Once you reach the line with "What are the pixel coordinates of point D?" in the material below, copy each line exactly up to and including the line with "How does the", and skip the pictures.

DATA UNDER STUDY
==================================================

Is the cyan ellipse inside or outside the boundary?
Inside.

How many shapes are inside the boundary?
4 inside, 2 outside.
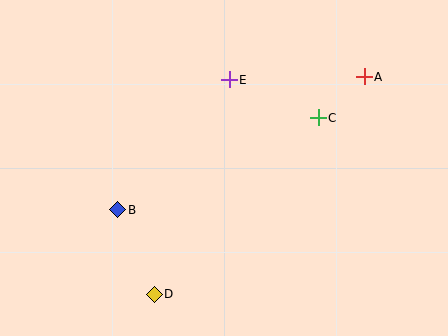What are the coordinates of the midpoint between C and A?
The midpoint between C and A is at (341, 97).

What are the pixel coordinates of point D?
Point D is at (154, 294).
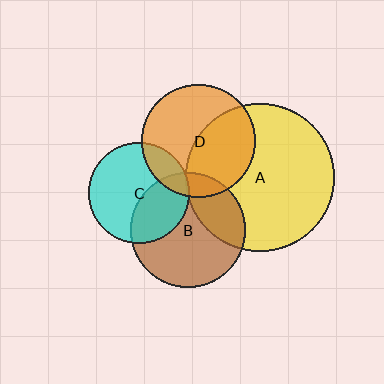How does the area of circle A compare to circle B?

==================================================

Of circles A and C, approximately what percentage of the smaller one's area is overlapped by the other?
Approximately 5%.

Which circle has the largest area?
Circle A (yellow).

==================================================

SOLUTION
What are the pixel coordinates of point D?
Point D is at (154, 294).
How does the area of circle A compare to circle B?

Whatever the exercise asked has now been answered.